## What you are asked to do:
Start at the line where "Is the green" appears and end at the line where "How many levels of nesting are there?" appears; repeat those lines exactly, both ends included, leaving pictures behind.

## Data entries:
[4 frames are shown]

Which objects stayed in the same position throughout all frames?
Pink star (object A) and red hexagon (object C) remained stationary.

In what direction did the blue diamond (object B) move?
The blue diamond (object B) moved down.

---

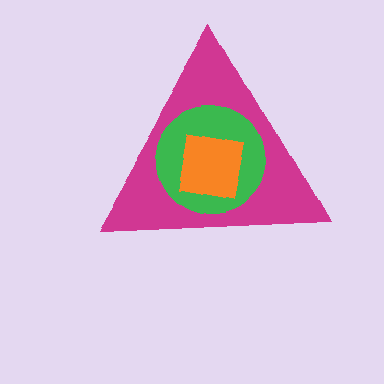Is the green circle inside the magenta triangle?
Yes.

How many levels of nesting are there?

## In response:
Is the green circle inside the magenta triangle?
Yes.

How many levels of nesting are there?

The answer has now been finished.